## Job:
Copy all of the material word for word, except for the pictures.

## Records shown:
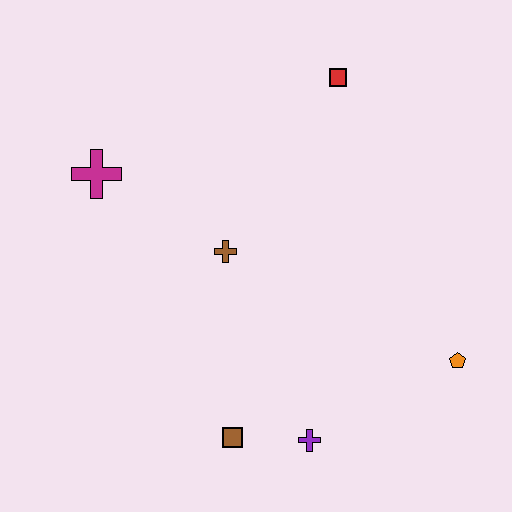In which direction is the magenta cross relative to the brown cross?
The magenta cross is to the left of the brown cross.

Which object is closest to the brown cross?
The magenta cross is closest to the brown cross.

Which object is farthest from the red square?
The brown square is farthest from the red square.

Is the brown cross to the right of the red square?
No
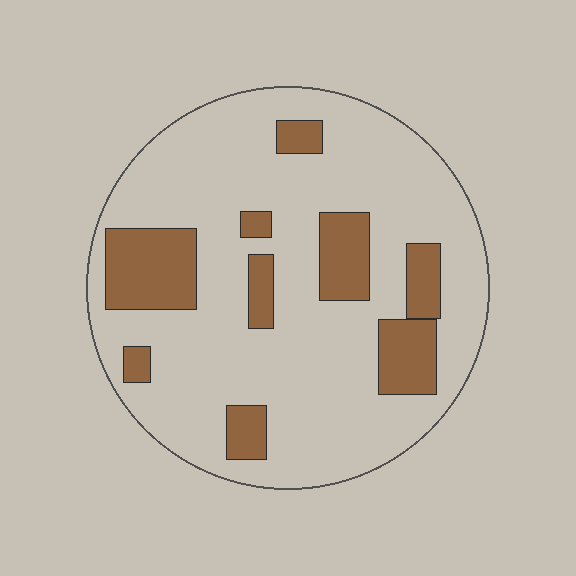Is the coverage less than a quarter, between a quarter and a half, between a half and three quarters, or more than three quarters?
Less than a quarter.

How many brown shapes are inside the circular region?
9.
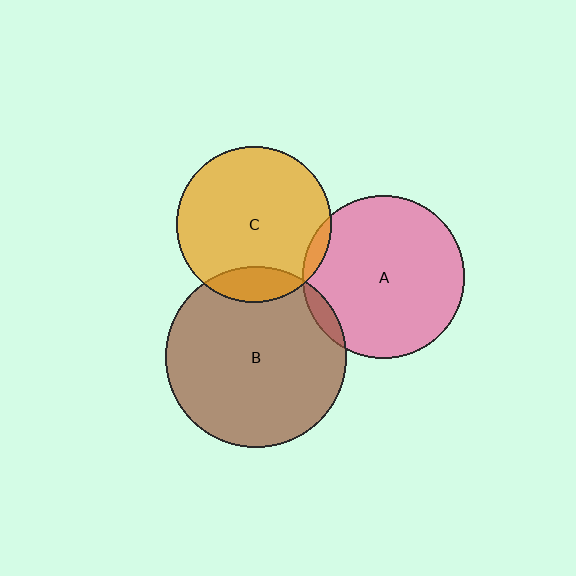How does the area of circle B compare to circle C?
Approximately 1.4 times.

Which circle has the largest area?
Circle B (brown).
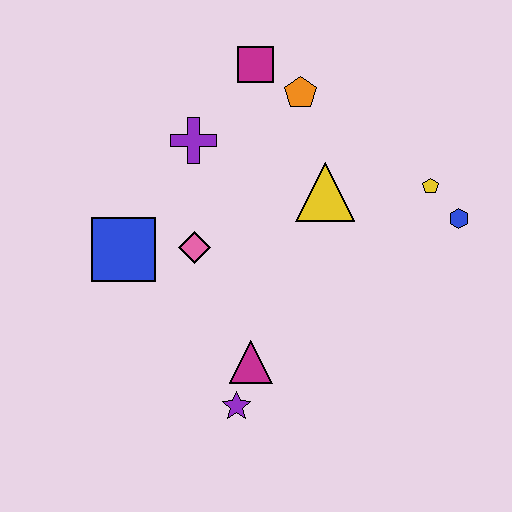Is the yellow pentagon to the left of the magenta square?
No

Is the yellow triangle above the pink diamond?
Yes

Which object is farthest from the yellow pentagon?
The blue square is farthest from the yellow pentagon.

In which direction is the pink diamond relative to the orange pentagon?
The pink diamond is below the orange pentagon.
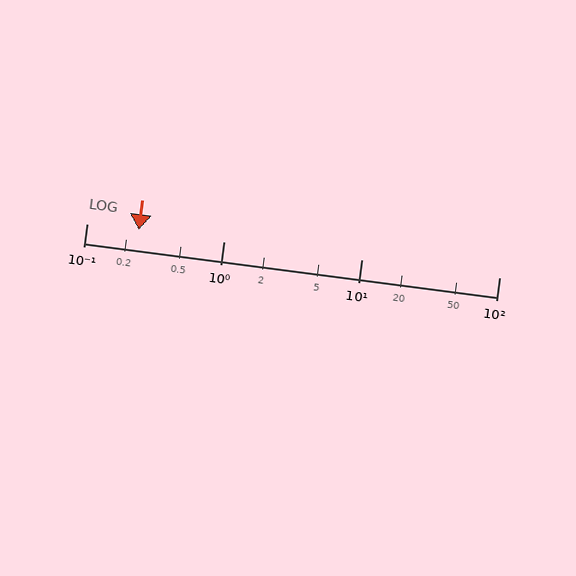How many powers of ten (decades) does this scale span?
The scale spans 3 decades, from 0.1 to 100.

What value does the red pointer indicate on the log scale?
The pointer indicates approximately 0.24.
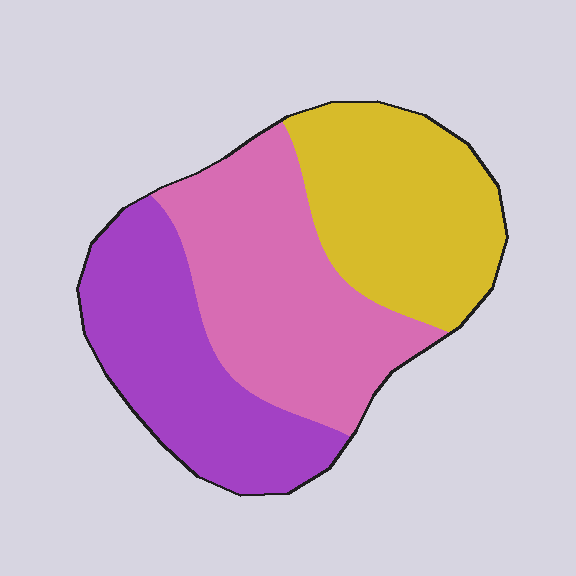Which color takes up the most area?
Pink, at roughly 35%.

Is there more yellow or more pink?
Pink.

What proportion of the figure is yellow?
Yellow covers roughly 30% of the figure.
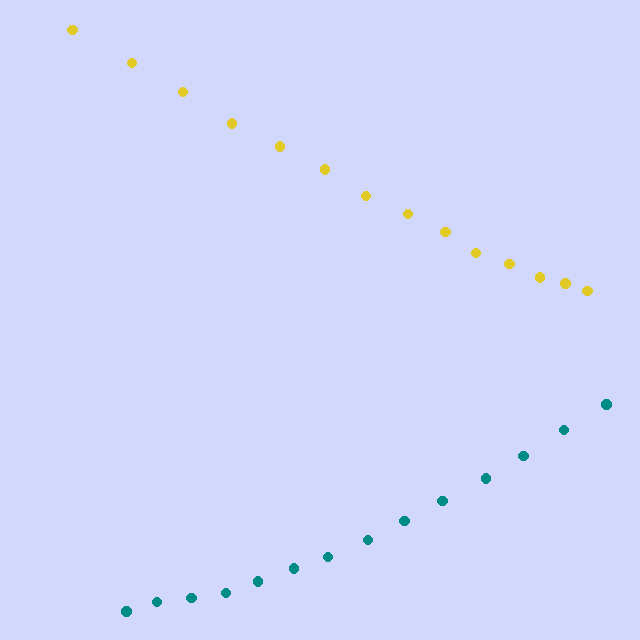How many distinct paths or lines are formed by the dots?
There are 2 distinct paths.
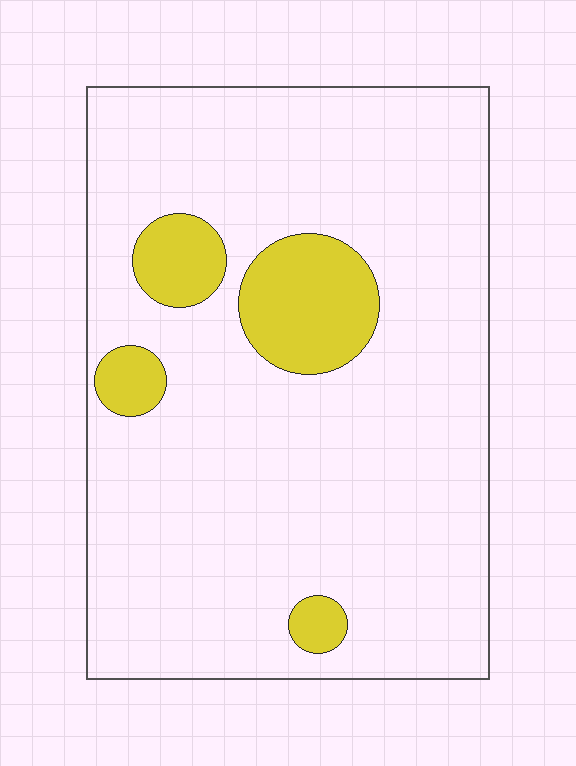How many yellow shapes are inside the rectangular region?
4.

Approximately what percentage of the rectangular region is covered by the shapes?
Approximately 10%.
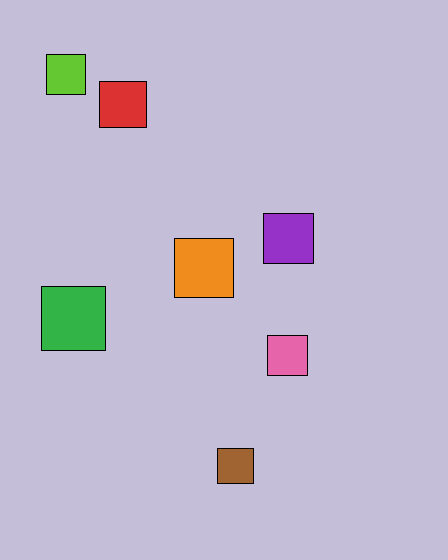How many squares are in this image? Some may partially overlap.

## Expected output:
In which direction is the magenta cross relative to the brown cross?
The magenta cross is to the left of the brown cross.

Which object is closest to the brown cross?
The magenta cross is closest to the brown cross.

Which object is farthest from the red square?
The brown square is farthest from the red square.

Is the brown cross to the right of the red square?
No
Is the coverage less than a quarter, between a quarter and a half, between a half and three quarters, or more than three quarters?
Less than a quarter.

How many brown shapes are inside the circular region?
9.
How does the area of circle B compare to circle C?
Approximately 1.4 times.

Which circle has the largest area?
Circle B (brown).
Is the yellow pentagon to the left of the magenta square?
No

Is the yellow triangle above the pink diamond?
Yes

Which object is farthest from the yellow pentagon?
The blue square is farthest from the yellow pentagon.

In which direction is the pink diamond relative to the orange pentagon?
The pink diamond is below the orange pentagon.
How many powers of ten (decades) does this scale span?
The scale spans 3 decades, from 0.1 to 100.

What value does the red pointer indicate on the log scale?
The pointer indicates approximately 0.24.
Which color takes up the most area?
Pink, at roughly 35%.

Is there more yellow or more pink?
Pink.

What proportion of the figure is yellow?
Yellow covers roughly 30% of the figure.
How many distinct paths or lines are formed by the dots?
There are 2 distinct paths.
How many yellow shapes are inside the rectangular region?
4.

Approximately what percentage of the rectangular region is covered by the shapes?
Approximately 10%.
How many squares are in this image? Some may partially overlap.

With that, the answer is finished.